■ WHAT THE TASK REQUIRES
Begin at the line that holds "In which direction" and copy each line exactly until the data below ends, including that last line but no pictures.

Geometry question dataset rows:
-- begin --

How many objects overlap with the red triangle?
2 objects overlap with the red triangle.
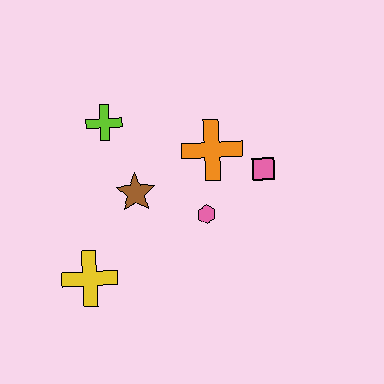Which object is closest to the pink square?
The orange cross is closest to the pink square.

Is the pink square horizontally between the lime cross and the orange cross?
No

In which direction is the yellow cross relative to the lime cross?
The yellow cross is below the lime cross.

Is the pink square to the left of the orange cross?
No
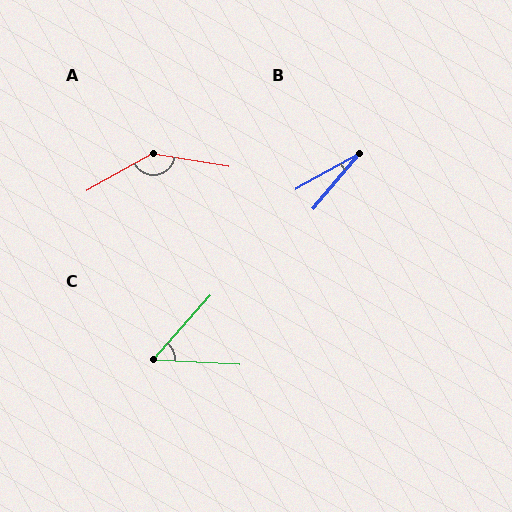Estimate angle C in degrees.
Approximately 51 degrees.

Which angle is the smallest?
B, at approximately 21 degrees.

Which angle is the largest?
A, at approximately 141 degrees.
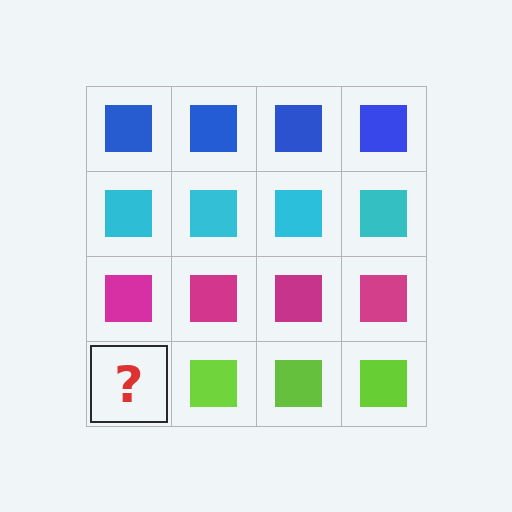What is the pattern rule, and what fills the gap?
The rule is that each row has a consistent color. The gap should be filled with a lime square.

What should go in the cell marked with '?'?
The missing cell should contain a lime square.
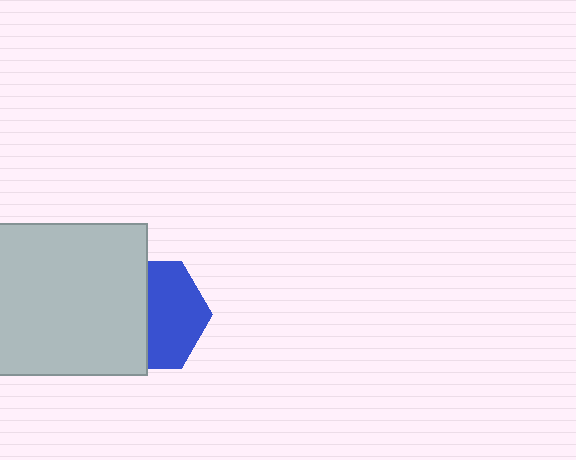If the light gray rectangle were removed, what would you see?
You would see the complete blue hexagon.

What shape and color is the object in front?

-- end --

■ SOLUTION FOR THIS EXERCISE
In which direction is the yellow cross relative to the lime cross?
The yellow cross is below the lime cross.

Is the pink square to the left of the orange cross?
No
Estimate angle C in degrees.
Approximately 51 degrees.

Which angle is the smallest?
B, at approximately 21 degrees.

Which angle is the largest?
A, at approximately 141 degrees.
What is the pattern rule, and what fills the gap?
The rule is that each row has a consistent color. The gap should be filled with a lime square.

What should go in the cell marked with '?'?
The missing cell should contain a lime square.
If the light gray rectangle were removed, what would you see?
You would see the complete blue hexagon.

What shape and color is the object in front?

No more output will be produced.